- **Raw data**:
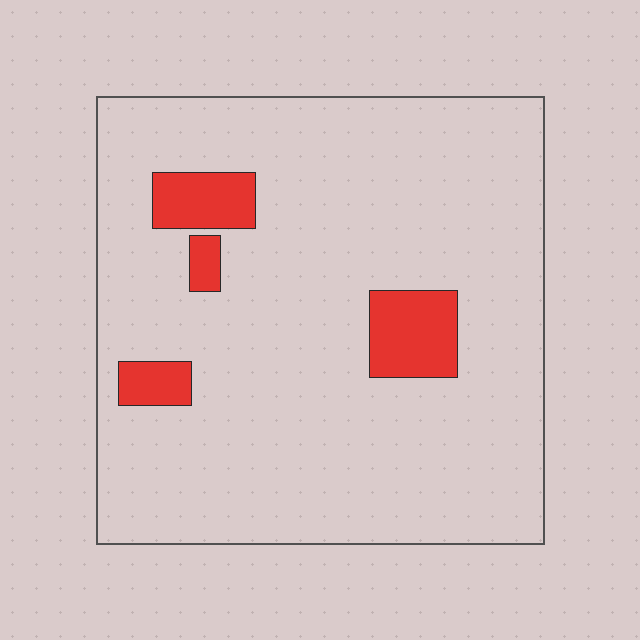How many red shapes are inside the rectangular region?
4.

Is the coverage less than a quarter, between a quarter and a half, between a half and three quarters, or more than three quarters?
Less than a quarter.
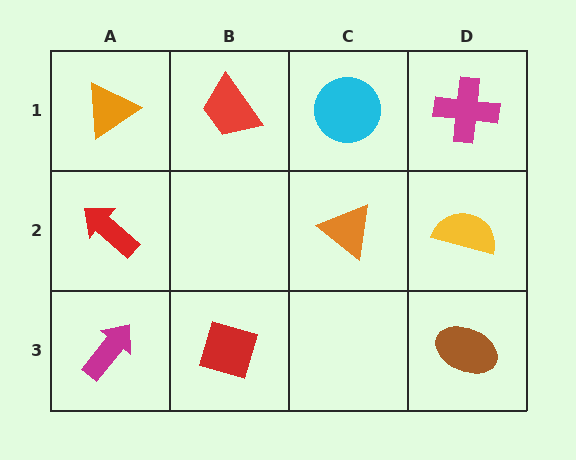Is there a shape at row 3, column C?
No, that cell is empty.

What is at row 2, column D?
A yellow semicircle.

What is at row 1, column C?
A cyan circle.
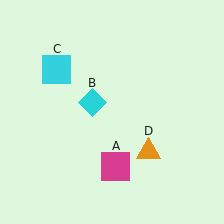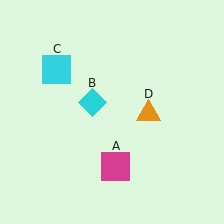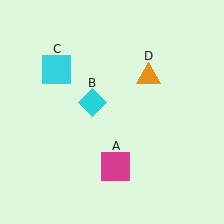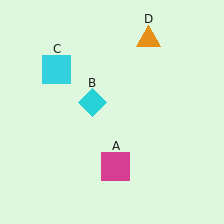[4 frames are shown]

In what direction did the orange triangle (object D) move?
The orange triangle (object D) moved up.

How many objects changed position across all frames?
1 object changed position: orange triangle (object D).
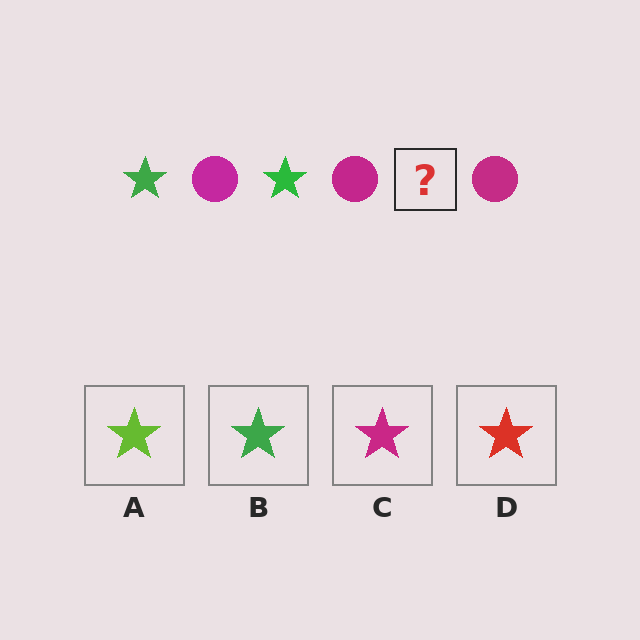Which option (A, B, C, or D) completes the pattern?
B.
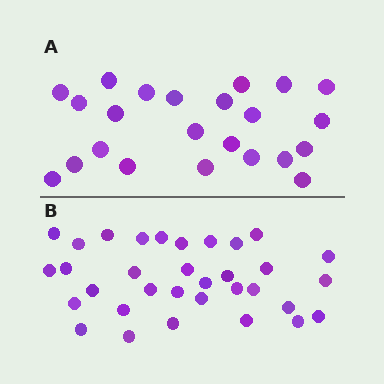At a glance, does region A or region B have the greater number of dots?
Region B (the bottom region) has more dots.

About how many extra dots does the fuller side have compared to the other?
Region B has roughly 10 or so more dots than region A.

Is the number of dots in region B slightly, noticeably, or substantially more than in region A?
Region B has noticeably more, but not dramatically so. The ratio is roughly 1.4 to 1.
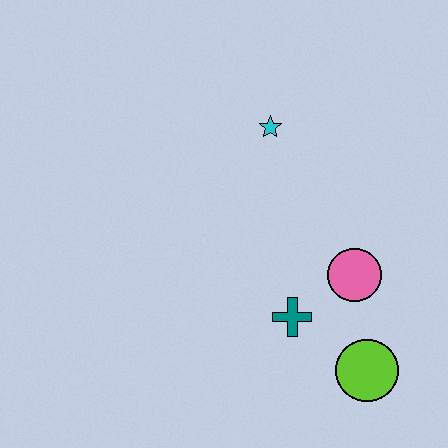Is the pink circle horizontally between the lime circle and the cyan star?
Yes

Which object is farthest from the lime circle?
The cyan star is farthest from the lime circle.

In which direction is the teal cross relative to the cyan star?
The teal cross is below the cyan star.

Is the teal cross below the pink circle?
Yes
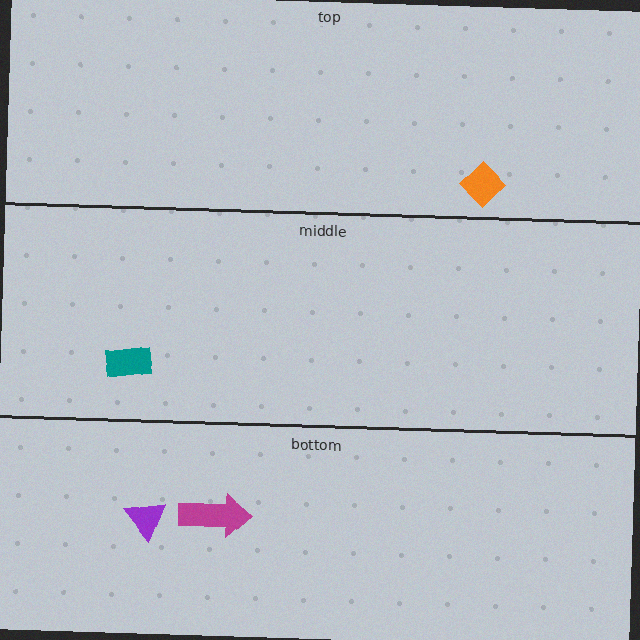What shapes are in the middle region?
The teal rectangle.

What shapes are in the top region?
The orange diamond.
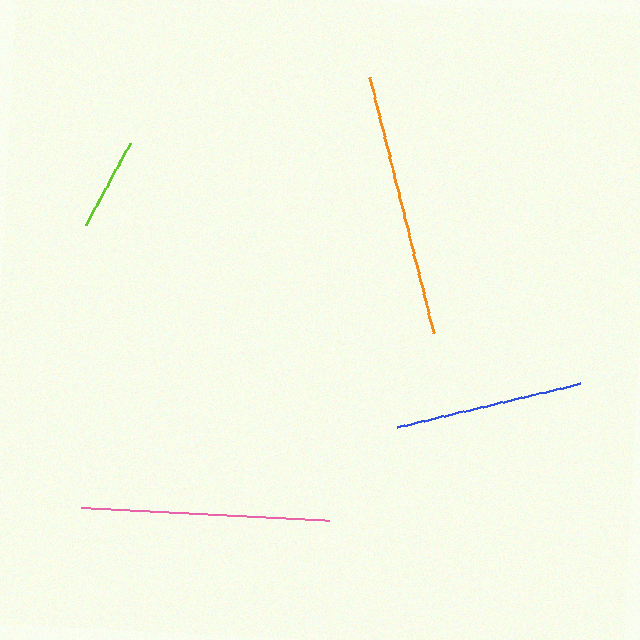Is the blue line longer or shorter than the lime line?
The blue line is longer than the lime line.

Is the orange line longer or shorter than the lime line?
The orange line is longer than the lime line.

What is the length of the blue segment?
The blue segment is approximately 188 pixels long.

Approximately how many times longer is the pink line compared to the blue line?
The pink line is approximately 1.3 times the length of the blue line.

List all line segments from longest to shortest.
From longest to shortest: orange and pink (about equal), blue, lime.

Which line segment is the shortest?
The lime line is the shortest at approximately 93 pixels.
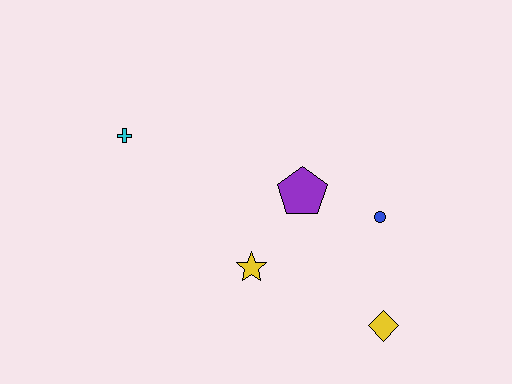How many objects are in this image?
There are 5 objects.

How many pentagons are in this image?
There is 1 pentagon.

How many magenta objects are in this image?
There are no magenta objects.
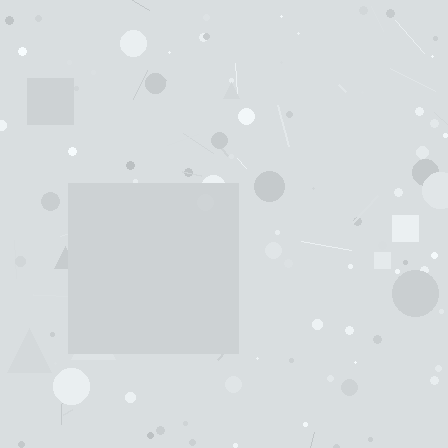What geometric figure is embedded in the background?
A square is embedded in the background.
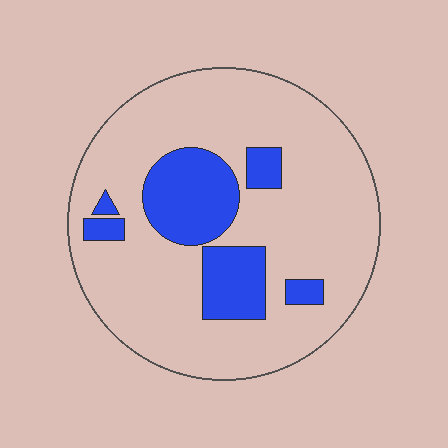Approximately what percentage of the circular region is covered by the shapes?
Approximately 20%.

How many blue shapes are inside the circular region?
6.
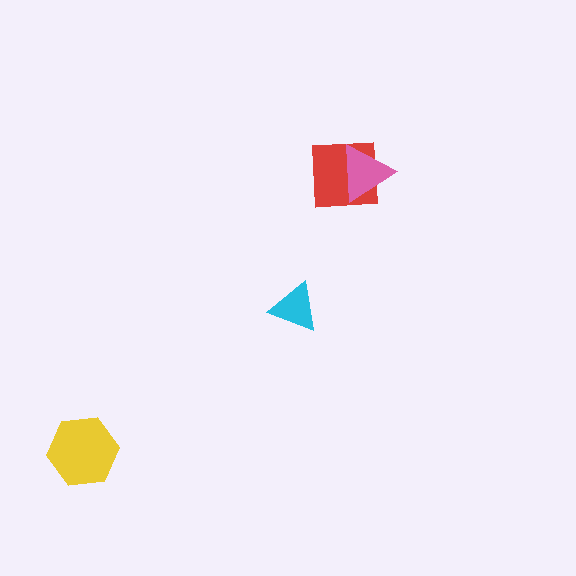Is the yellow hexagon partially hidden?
No, no other shape covers it.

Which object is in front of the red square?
The pink triangle is in front of the red square.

- **What to do**:
From the listing, extract all text exactly as given and drop any picture.

- **Response for this exercise**:
How many red shapes are inside the rectangular region?
4.

Is the coverage less than a quarter, between a quarter and a half, between a half and three quarters, or more than three quarters?
Less than a quarter.
Is there a shape at row 3, column C?
No, that cell is empty.

What is at row 2, column D?
A yellow semicircle.

What is at row 1, column C?
A cyan circle.
[4 frames are shown]

In what direction did the orange triangle (object D) move?
The orange triangle (object D) moved up.

How many objects changed position across all frames?
1 object changed position: orange triangle (object D).
Which option (A, B, C, or D) completes the pattern?
B.
At a glance, does region A or region B have the greater number of dots?
Region B (the bottom region) has more dots.

About how many extra dots does the fuller side have compared to the other?
Region B has roughly 10 or so more dots than region A.

Is the number of dots in region B slightly, noticeably, or substantially more than in region A?
Region B has noticeably more, but not dramatically so. The ratio is roughly 1.4 to 1.
Is the pink circle horizontally between the lime circle and the cyan star?
Yes

Which object is farthest from the lime circle?
The cyan star is farthest from the lime circle.

In which direction is the teal cross relative to the cyan star?
The teal cross is below the cyan star.

Is the teal cross below the pink circle?
Yes
What shapes are in the middle region?
The teal rectangle.

What shapes are in the top region?
The orange diamond.
Is the blue line longer or shorter than the lime line?
The blue line is longer than the lime line.

Is the orange line longer or shorter than the lime line?
The orange line is longer than the lime line.

What is the length of the blue segment?
The blue segment is approximately 188 pixels long.

Approximately how many times longer is the pink line compared to the blue line?
The pink line is approximately 1.3 times the length of the blue line.

List all line segments from longest to shortest.
From longest to shortest: orange and pink (about equal), blue, lime.

Which line segment is the shortest?
The lime line is the shortest at approximately 93 pixels.
How many objects are in this image?
There are 5 objects.

How many pentagons are in this image?
There is 1 pentagon.

How many magenta objects are in this image?
There are no magenta objects.
What geometric figure is embedded in the background?
A square is embedded in the background.
Approximately what percentage of the circular region is covered by the shapes?
Approximately 20%.

How many blue shapes are inside the circular region?
6.
Is the yellow hexagon partially hidden?
No, no other shape covers it.

Which object is in front of the red square?
The pink triangle is in front of the red square.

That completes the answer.